:: WHAT THE TASK ASKS ::
What you return must match the material exactly, with every line present.

___ STORED DATA ___

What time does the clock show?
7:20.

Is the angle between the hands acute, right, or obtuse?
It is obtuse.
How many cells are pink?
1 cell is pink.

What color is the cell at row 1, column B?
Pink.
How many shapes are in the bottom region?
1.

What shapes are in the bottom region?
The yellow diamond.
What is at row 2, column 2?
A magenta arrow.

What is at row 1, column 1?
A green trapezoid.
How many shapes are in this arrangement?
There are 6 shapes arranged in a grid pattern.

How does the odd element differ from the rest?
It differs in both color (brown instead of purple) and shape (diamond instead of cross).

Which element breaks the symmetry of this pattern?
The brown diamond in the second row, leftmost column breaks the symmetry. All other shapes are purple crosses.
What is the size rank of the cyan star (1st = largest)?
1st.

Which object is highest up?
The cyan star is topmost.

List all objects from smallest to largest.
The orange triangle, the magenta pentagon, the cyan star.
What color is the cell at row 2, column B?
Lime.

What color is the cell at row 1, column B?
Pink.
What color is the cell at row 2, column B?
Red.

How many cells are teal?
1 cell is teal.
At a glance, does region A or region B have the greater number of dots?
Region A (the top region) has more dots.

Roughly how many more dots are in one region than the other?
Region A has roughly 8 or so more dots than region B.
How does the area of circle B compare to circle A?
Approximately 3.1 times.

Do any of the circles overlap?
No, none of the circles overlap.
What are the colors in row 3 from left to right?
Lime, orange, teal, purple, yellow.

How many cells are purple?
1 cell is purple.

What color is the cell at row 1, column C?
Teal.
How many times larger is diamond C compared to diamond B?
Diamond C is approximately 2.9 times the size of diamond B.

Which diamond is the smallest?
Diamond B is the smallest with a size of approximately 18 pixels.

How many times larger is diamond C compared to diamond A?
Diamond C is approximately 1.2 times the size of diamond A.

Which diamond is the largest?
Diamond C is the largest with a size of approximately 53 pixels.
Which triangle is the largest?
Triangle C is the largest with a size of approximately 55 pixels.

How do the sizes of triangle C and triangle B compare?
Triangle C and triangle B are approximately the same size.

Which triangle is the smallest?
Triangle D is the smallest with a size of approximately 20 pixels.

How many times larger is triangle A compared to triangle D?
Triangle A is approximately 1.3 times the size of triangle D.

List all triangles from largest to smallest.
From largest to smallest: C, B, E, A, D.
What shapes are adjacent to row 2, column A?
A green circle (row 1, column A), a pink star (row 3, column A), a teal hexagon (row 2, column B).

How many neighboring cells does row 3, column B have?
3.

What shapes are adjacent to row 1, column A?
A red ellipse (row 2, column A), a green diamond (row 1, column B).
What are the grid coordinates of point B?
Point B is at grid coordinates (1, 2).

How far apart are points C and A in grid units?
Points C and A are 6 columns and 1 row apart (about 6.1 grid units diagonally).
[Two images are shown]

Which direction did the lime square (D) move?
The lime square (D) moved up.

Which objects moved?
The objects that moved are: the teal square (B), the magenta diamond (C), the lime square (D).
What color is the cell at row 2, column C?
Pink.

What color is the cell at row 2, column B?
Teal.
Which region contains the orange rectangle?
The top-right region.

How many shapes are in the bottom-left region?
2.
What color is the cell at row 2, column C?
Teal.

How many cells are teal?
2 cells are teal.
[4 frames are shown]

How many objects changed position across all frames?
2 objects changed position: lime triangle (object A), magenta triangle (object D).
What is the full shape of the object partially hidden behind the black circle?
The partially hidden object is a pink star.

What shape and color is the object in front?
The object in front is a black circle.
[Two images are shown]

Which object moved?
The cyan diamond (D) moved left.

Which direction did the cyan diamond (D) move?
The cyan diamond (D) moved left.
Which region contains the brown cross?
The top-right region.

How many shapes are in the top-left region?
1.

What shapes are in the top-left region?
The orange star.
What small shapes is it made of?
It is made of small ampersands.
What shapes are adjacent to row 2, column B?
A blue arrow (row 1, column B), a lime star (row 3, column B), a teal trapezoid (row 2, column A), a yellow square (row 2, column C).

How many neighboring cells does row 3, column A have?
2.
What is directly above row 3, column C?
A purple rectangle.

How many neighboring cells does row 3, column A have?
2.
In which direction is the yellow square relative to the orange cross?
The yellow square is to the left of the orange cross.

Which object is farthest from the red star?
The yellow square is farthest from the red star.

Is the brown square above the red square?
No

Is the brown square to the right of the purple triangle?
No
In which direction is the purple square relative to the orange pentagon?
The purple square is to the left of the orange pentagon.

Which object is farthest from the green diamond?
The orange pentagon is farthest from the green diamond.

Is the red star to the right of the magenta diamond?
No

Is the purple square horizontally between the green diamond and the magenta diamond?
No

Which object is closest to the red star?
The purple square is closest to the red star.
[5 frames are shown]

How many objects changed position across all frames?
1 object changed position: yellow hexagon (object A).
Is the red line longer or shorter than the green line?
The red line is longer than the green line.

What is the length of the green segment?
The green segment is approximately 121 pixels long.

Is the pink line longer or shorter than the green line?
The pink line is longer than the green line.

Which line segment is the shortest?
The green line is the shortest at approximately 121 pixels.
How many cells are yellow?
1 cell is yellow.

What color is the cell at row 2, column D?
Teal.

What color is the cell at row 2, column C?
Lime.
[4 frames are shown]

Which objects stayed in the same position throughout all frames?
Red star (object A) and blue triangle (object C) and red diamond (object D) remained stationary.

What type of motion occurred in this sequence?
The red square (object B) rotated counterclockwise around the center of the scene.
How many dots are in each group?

___

:: SOLVED PROBLEM ::
What time does the clock show?
7:20.

Is the angle between the hands acute, right, or obtuse?
It is obtuse.
How many cells are pink?
1 cell is pink.

What color is the cell at row 1, column B?
Pink.
How many shapes are in the bottom region?
1.

What shapes are in the bottom region?
The yellow diamond.
What is at row 2, column 2?
A magenta arrow.

What is at row 1, column 1?
A green trapezoid.
How many shapes are in this arrangement?
There are 6 shapes arranged in a grid pattern.

How does the odd element differ from the rest?
It differs in both color (brown instead of purple) and shape (diamond instead of cross).

Which element breaks the symmetry of this pattern?
The brown diamond in the second row, leftmost column breaks the symmetry. All other shapes are purple crosses.
What is the size rank of the cyan star (1st = largest)?
1st.

Which object is highest up?
The cyan star is topmost.

List all objects from smallest to largest.
The orange triangle, the magenta pentagon, the cyan star.
What color is the cell at row 2, column B?
Lime.

What color is the cell at row 1, column B?
Pink.
What color is the cell at row 2, column B?
Red.

How many cells are teal?
1 cell is teal.
At a glance, does region A or region B have the greater number of dots?
Region A (the top region) has more dots.

Roughly how many more dots are in one region than the other?
Region A has roughly 8 or so more dots than region B.
How does the area of circle B compare to circle A?
Approximately 3.1 times.

Do any of the circles overlap?
No, none of the circles overlap.
What are the colors in row 3 from left to right?
Lime, orange, teal, purple, yellow.

How many cells are purple?
1 cell is purple.

What color is the cell at row 1, column C?
Teal.
How many times larger is diamond C compared to diamond B?
Diamond C is approximately 2.9 times the size of diamond B.

Which diamond is the smallest?
Diamond B is the smallest with a size of approximately 18 pixels.

How many times larger is diamond C compared to diamond A?
Diamond C is approximately 1.2 times the size of diamond A.

Which diamond is the largest?
Diamond C is the largest with a size of approximately 53 pixels.
Which triangle is the largest?
Triangle C is the largest with a size of approximately 55 pixels.

How do the sizes of triangle C and triangle B compare?
Triangle C and triangle B are approximately the same size.

Which triangle is the smallest?
Triangle D is the smallest with a size of approximately 20 pixels.

How many times larger is triangle A compared to triangle D?
Triangle A is approximately 1.3 times the size of triangle D.

List all triangles from largest to smallest.
From largest to smallest: C, B, E, A, D.
What shapes are adjacent to row 2, column A?
A green circle (row 1, column A), a pink star (row 3, column A), a teal hexagon (row 2, column B).

How many neighboring cells does row 3, column B have?
3.

What shapes are adjacent to row 1, column A?
A red ellipse (row 2, column A), a green diamond (row 1, column B).
What are the grid coordinates of point B?
Point B is at grid coordinates (1, 2).

How far apart are points C and A in grid units?
Points C and A are 6 columns and 1 row apart (about 6.1 grid units diagonally).
[Two images are shown]

Which direction did the lime square (D) move?
The lime square (D) moved up.

Which objects moved?
The objects that moved are: the teal square (B), the magenta diamond (C), the lime square (D).
What color is the cell at row 2, column C?
Pink.

What color is the cell at row 2, column B?
Teal.
Which region contains the orange rectangle?
The top-right region.

How many shapes are in the bottom-left region?
2.
What color is the cell at row 2, column C?
Teal.

How many cells are teal?
2 cells are teal.
[4 frames are shown]

How many objects changed position across all frames?
2 objects changed position: lime triangle (object A), magenta triangle (object D).
What is the full shape of the object partially hidden behind the black circle?
The partially hidden object is a pink star.

What shape and color is the object in front?
The object in front is a black circle.
[Two images are shown]

Which object moved?
The cyan diamond (D) moved left.

Which direction did the cyan diamond (D) move?
The cyan diamond (D) moved left.
Which region contains the brown cross?
The top-right region.

How many shapes are in the top-left region?
1.

What shapes are in the top-left region?
The orange star.
What small shapes is it made of?
It is made of small ampersands.
What shapes are adjacent to row 2, column B?
A blue arrow (row 1, column B), a lime star (row 3, column B), a teal trapezoid (row 2, column A), a yellow square (row 2, column C).

How many neighboring cells does row 3, column A have?
2.
What is directly above row 3, column C?
A purple rectangle.

How many neighboring cells does row 3, column A have?
2.
In which direction is the yellow square relative to the orange cross?
The yellow square is to the left of the orange cross.

Which object is farthest from the red star?
The yellow square is farthest from the red star.

Is the brown square above the red square?
No

Is the brown square to the right of the purple triangle?
No
In which direction is the purple square relative to the orange pentagon?
The purple square is to the left of the orange pentagon.

Which object is farthest from the green diamond?
The orange pentagon is farthest from the green diamond.

Is the red star to the right of the magenta diamond?
No

Is the purple square horizontally between the green diamond and the magenta diamond?
No

Which object is closest to the red star?
The purple square is closest to the red star.
[5 frames are shown]

How many objects changed position across all frames?
1 object changed position: yellow hexagon (object A).
Is the red line longer or shorter than the green line?
The red line is longer than the green line.

What is the length of the green segment?
The green segment is approximately 121 pixels long.

Is the pink line longer or shorter than the green line?
The pink line is longer than the green line.

Which line segment is the shortest?
The green line is the shortest at approximately 121 pixels.
How many cells are yellow?
1 cell is yellow.

What color is the cell at row 2, column D?
Teal.

What color is the cell at row 2, column C?
Lime.
[4 frames are shown]

Which objects stayed in the same position throughout all frames?
Red star (object A) and blue triangle (object C) and red diamond (object D) remained stationary.

What type of motion occurred in this sequence?
The red square (object B) rotated counterclockwise around the center of the scene.
How many dots are in each group?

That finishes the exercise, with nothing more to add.